## WHAT IS BEING ASKED
The material below holds pictures; leave them out and reproduce exactly the lines from the one with "Is the cyan" through the one with "Is the magenta", inclusive.

## STORED RECORDS
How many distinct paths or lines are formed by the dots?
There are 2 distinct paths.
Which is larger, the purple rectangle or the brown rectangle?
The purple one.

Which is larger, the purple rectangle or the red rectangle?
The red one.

* * *

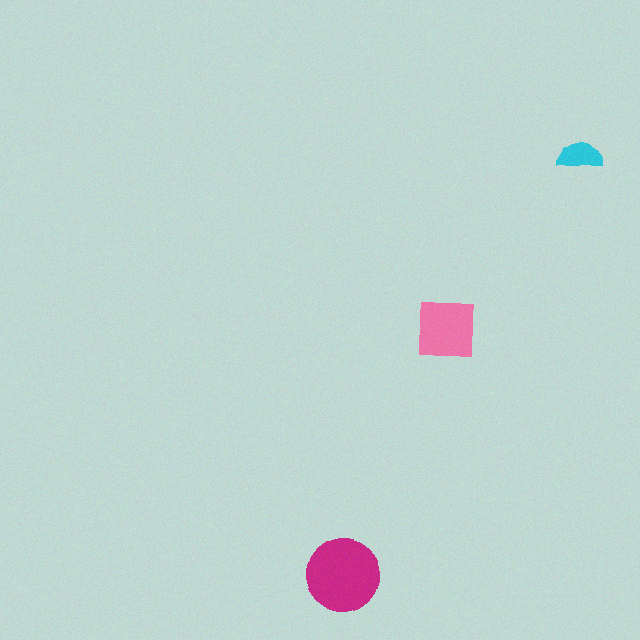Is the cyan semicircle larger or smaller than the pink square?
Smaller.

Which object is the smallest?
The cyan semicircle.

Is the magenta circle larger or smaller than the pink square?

...

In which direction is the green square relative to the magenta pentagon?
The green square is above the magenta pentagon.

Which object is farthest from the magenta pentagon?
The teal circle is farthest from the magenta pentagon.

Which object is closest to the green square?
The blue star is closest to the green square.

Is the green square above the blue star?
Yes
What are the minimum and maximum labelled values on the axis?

## ANSWER
Is the cyan semicircle larger or smaller than the pink square?
Smaller.

Which object is the smallest?
The cyan semicircle.

Is the magenta circle larger or smaller than the pink square?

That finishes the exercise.